(Provided records):
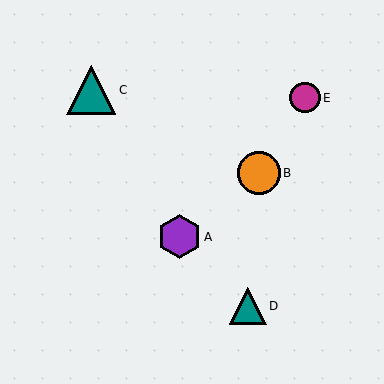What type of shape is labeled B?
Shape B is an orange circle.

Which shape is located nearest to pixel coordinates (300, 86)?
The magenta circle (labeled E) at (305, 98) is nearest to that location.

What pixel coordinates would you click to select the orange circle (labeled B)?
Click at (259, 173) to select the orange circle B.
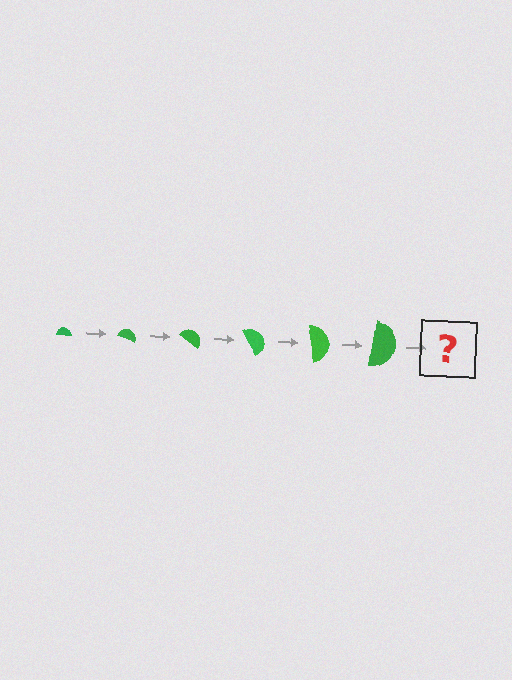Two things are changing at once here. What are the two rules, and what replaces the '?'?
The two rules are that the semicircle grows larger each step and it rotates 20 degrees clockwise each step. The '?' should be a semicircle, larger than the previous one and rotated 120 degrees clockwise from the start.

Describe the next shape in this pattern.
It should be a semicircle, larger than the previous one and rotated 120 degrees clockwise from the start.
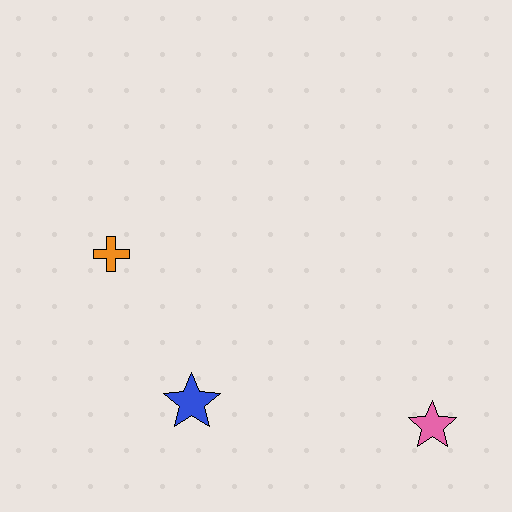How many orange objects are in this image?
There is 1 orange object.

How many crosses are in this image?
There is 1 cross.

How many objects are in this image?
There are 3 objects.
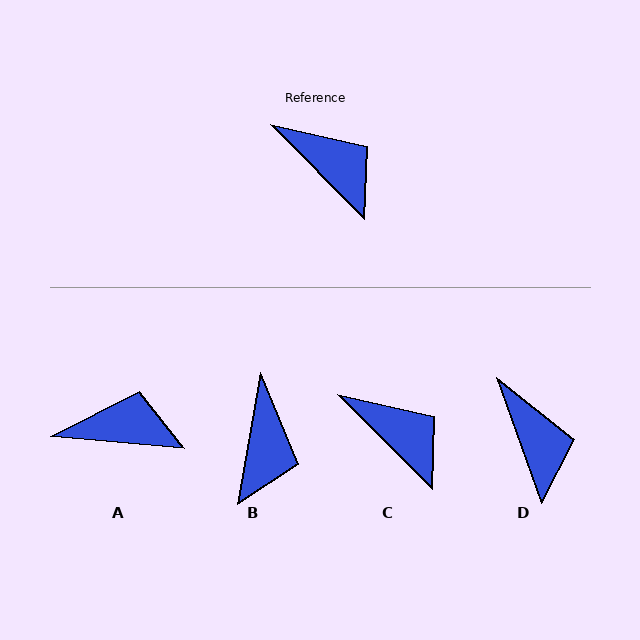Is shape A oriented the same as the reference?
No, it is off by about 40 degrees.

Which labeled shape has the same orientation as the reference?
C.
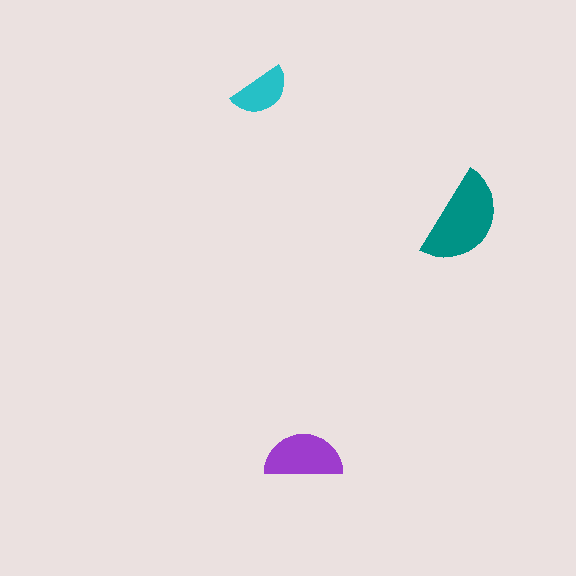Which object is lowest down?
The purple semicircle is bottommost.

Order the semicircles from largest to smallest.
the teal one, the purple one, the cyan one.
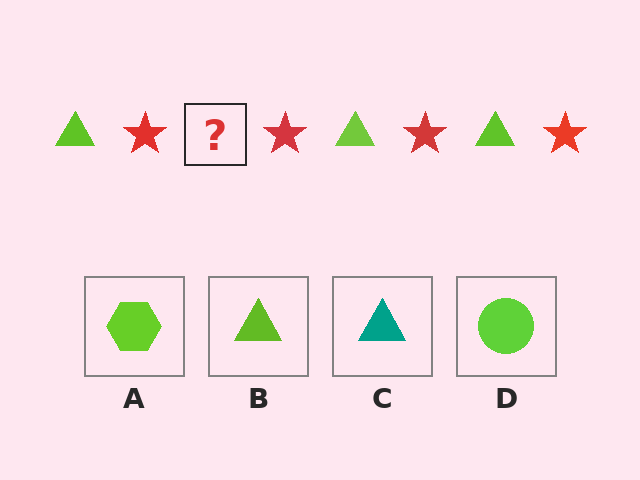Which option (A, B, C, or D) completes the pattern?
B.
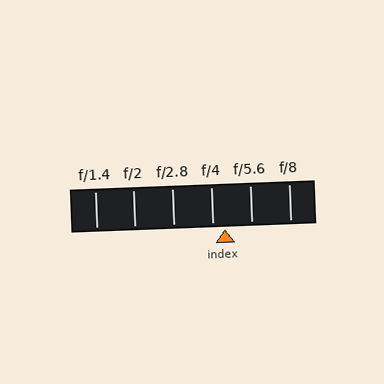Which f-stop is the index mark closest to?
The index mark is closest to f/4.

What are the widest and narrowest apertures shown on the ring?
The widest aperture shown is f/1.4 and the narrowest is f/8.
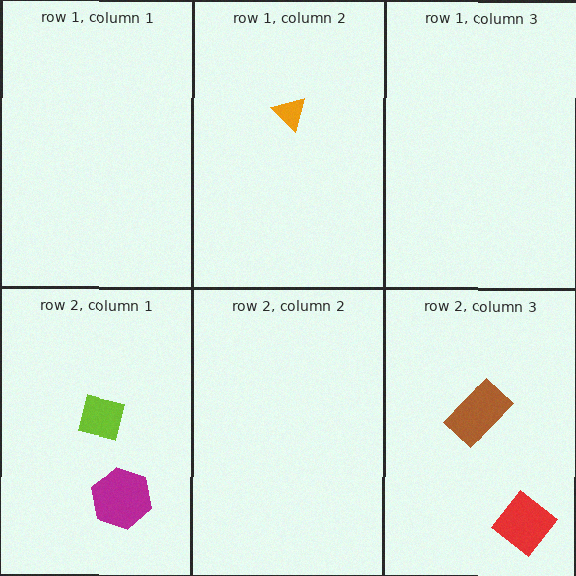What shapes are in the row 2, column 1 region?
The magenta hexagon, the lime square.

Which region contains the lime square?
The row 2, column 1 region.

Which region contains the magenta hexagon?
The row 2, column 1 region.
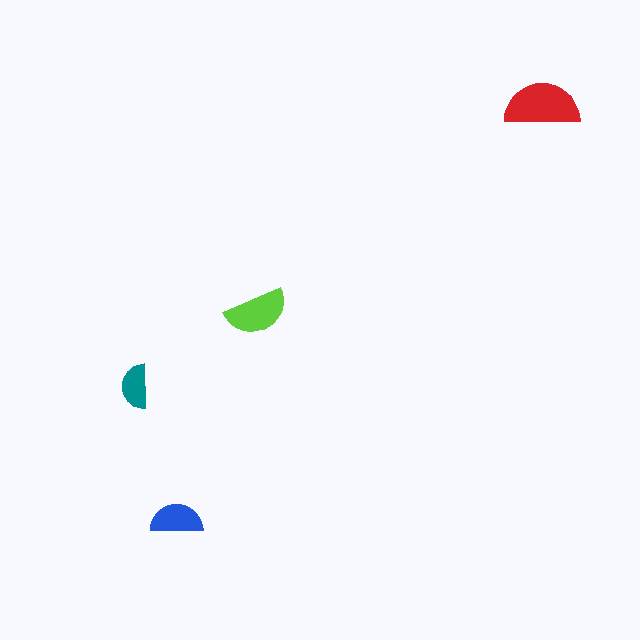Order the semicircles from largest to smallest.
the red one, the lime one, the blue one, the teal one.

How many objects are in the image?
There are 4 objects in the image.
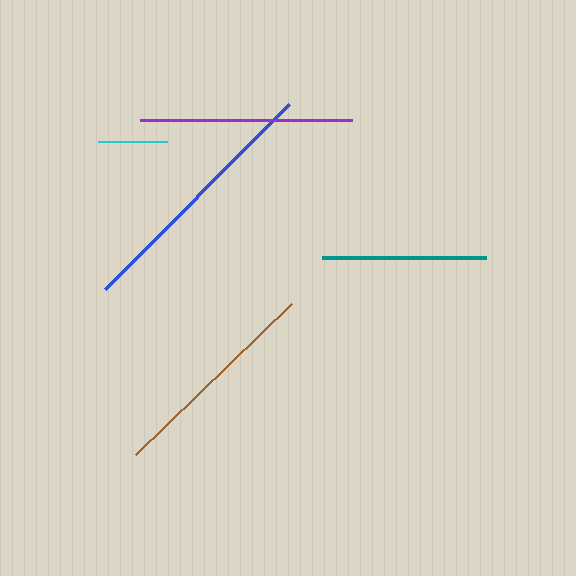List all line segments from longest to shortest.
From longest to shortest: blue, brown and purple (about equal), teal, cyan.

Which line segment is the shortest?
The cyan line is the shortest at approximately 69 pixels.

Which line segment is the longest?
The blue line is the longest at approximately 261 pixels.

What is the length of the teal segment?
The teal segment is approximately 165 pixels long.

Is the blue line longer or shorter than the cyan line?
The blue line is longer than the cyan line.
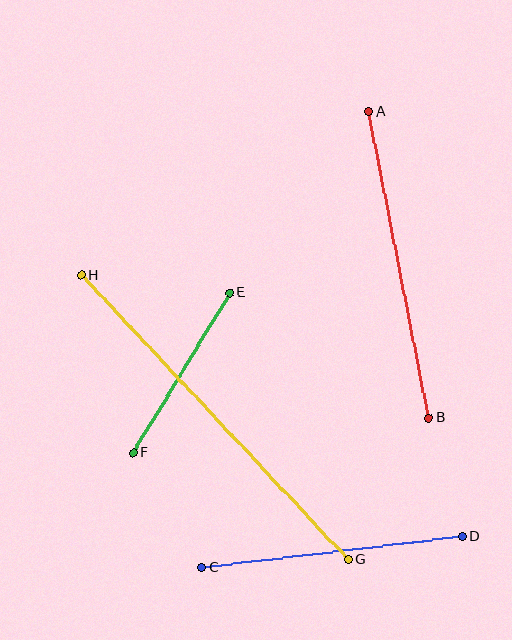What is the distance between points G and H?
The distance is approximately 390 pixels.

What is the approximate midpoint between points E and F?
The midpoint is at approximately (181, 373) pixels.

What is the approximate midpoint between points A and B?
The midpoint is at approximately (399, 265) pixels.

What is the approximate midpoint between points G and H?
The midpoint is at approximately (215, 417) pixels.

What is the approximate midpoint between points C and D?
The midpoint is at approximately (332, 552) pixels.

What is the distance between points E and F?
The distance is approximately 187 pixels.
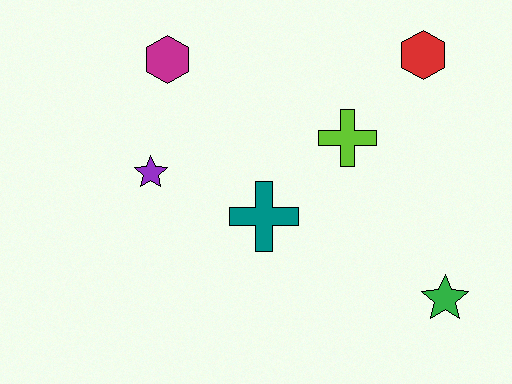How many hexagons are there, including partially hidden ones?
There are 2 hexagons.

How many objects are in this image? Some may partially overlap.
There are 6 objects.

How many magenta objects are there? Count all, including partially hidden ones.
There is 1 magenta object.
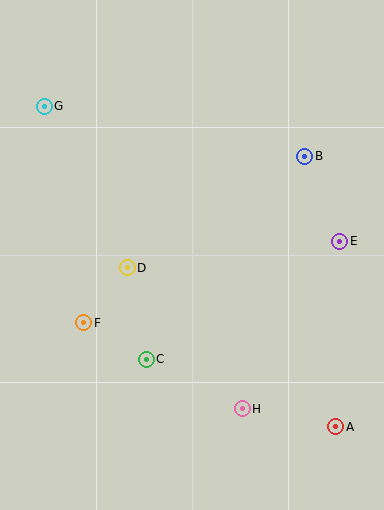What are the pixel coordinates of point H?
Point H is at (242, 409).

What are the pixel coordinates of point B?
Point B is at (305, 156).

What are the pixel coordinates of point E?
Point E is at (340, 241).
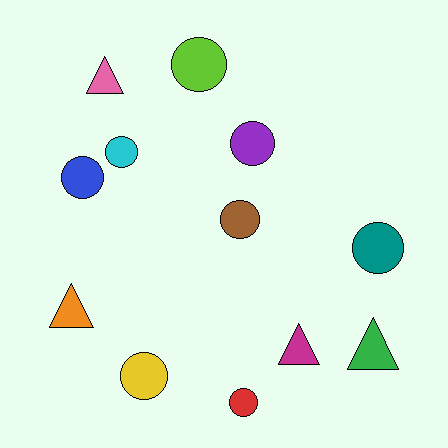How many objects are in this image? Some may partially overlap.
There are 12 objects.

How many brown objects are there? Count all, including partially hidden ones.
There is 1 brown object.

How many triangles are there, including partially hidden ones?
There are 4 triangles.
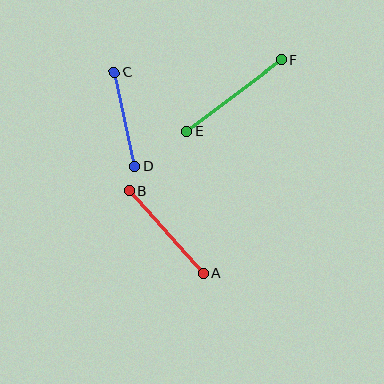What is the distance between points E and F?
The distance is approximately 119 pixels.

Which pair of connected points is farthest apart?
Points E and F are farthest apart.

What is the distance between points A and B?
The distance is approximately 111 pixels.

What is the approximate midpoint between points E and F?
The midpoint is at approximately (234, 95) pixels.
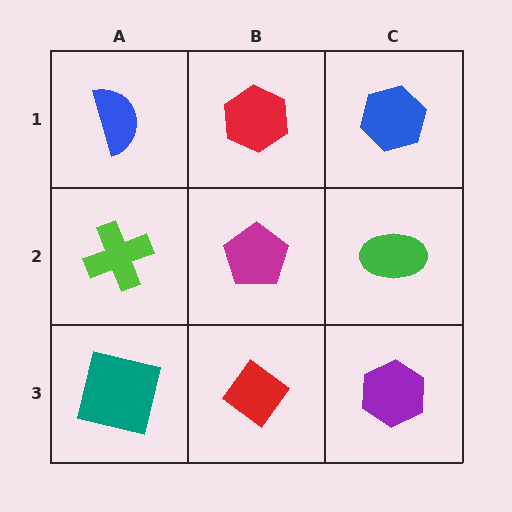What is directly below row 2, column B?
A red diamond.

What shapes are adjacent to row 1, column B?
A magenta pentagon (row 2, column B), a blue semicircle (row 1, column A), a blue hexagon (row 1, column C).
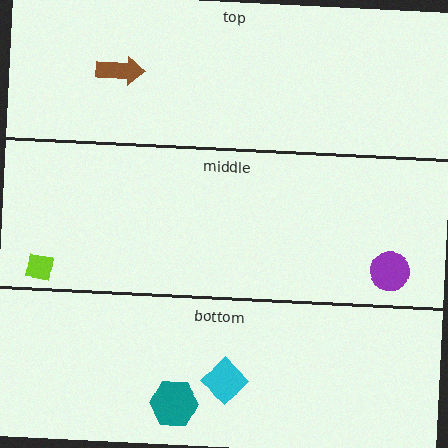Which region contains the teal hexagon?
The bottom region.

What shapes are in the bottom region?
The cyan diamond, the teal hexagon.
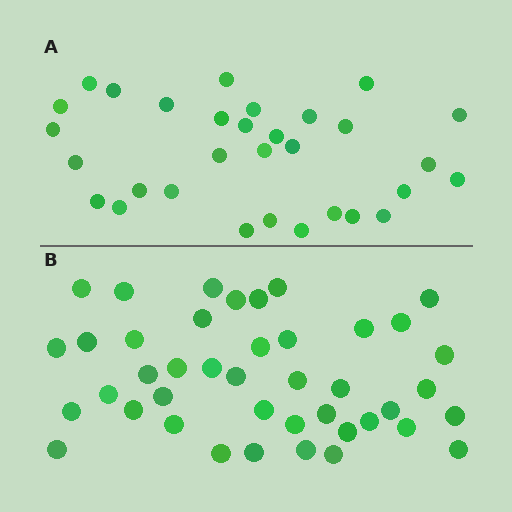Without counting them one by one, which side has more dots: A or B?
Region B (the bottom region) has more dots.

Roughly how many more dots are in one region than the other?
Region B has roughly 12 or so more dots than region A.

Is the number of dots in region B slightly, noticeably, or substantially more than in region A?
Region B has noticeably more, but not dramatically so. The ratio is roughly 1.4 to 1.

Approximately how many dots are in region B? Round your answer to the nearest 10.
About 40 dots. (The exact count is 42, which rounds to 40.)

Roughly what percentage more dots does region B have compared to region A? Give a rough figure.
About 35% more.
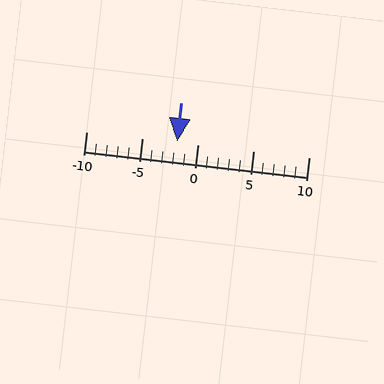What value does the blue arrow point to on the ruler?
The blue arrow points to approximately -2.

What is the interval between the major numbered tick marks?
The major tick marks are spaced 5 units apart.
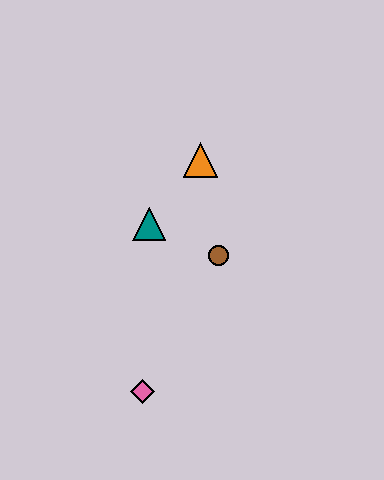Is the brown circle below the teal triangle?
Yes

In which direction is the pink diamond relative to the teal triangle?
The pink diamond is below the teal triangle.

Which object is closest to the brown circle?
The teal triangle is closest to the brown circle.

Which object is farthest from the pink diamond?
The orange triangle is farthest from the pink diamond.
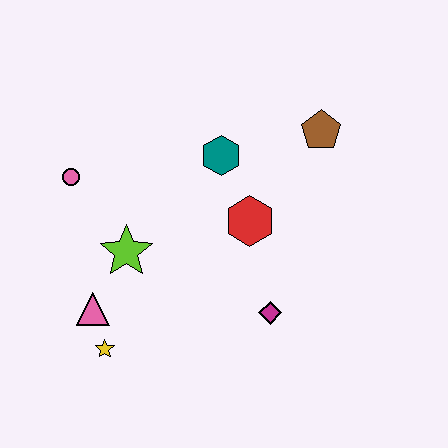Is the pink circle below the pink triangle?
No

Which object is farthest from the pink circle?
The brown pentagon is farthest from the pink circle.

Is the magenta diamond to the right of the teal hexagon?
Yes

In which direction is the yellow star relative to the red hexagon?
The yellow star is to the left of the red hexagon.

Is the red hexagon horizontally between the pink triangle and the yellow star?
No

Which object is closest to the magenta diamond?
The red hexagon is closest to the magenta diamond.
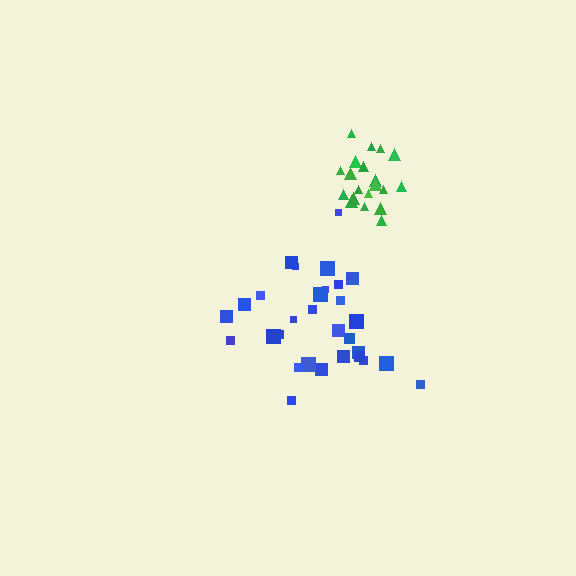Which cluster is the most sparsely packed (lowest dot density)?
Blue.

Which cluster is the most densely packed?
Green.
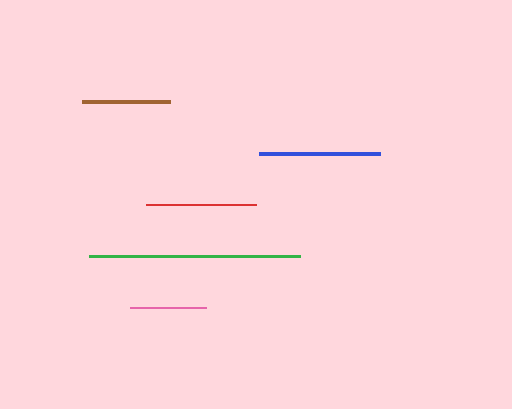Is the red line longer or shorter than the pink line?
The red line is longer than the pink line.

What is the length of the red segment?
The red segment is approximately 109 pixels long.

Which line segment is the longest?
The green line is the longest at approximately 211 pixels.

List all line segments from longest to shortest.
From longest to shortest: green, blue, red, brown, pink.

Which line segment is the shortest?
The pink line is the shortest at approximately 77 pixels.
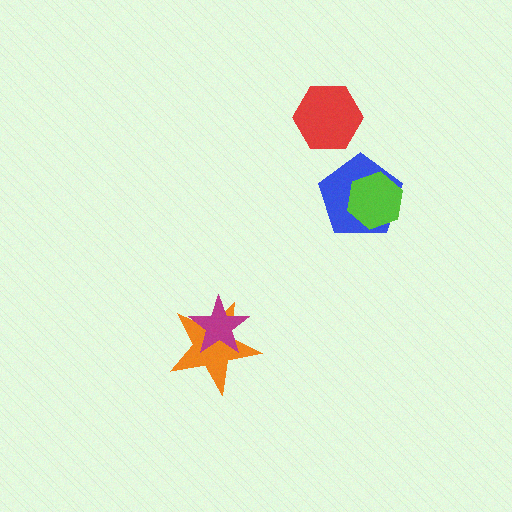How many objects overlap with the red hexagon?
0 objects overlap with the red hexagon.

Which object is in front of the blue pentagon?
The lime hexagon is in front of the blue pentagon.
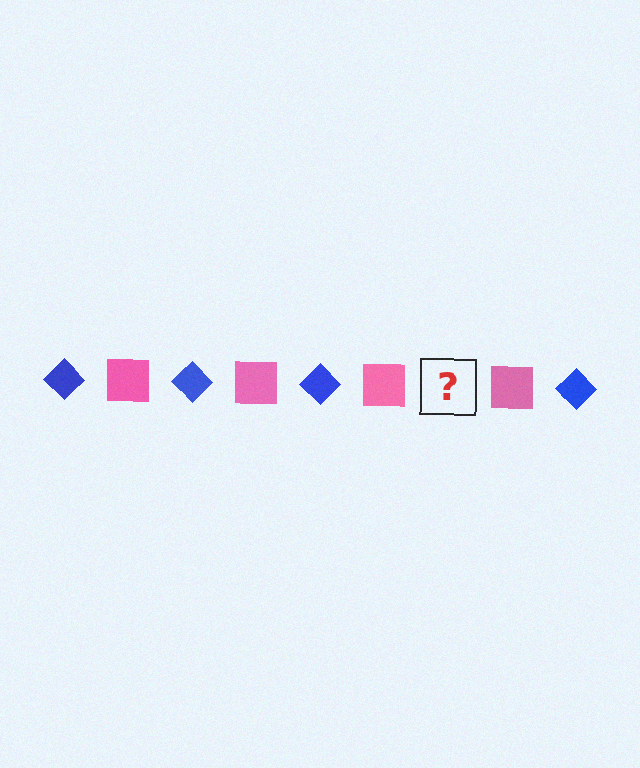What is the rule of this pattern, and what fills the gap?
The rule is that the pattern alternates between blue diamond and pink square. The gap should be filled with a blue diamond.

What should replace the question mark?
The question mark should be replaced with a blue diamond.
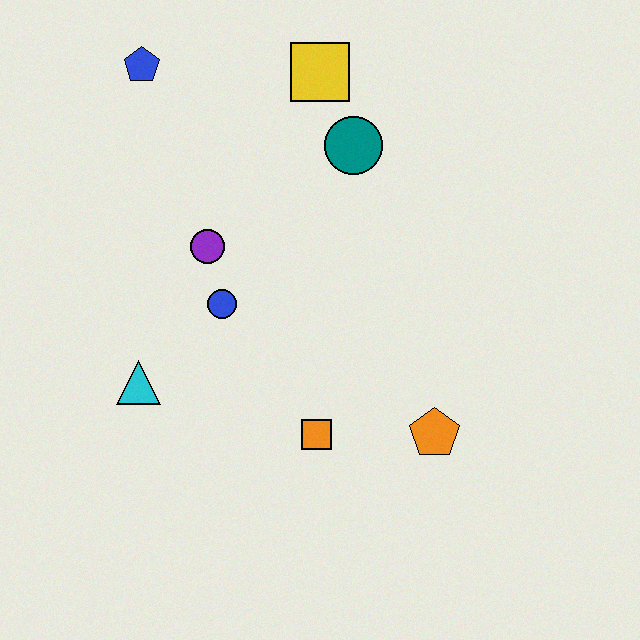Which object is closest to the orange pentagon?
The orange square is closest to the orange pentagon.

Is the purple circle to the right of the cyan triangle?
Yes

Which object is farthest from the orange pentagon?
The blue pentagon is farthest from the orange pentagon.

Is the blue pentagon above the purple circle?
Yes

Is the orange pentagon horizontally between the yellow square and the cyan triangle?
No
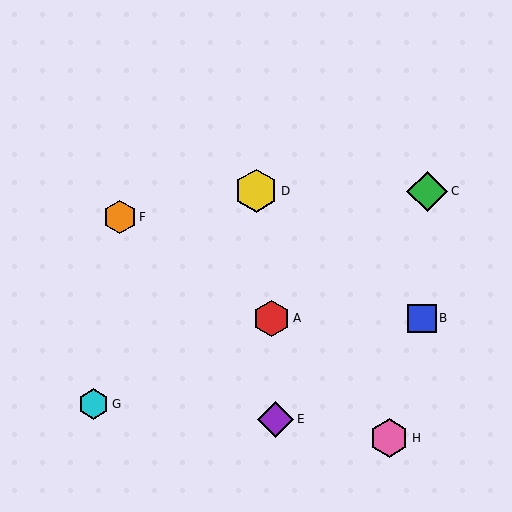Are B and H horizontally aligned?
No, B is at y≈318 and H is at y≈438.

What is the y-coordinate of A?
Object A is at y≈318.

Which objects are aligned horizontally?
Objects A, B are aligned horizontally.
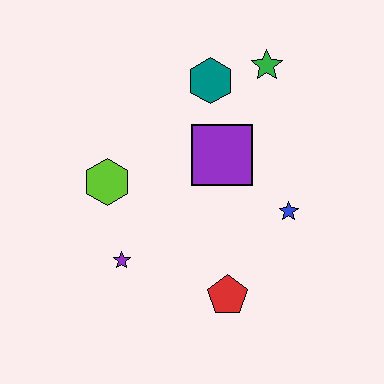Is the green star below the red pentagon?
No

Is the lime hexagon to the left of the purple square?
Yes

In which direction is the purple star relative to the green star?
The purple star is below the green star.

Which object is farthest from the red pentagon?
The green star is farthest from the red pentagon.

(Problem description):
Omit the pictures, and please restate word for word the lines running from the line with "Which objects are aligned horizontally?" to the end of the entries.

(Answer to the exercise):
Which objects are aligned horizontally?
Objects A, B are aligned horizontally.
Is the green star below the red pentagon?
No

Is the lime hexagon to the left of the purple square?
Yes

In which direction is the purple star relative to the green star?
The purple star is below the green star.

Which object is farthest from the red pentagon?
The green star is farthest from the red pentagon.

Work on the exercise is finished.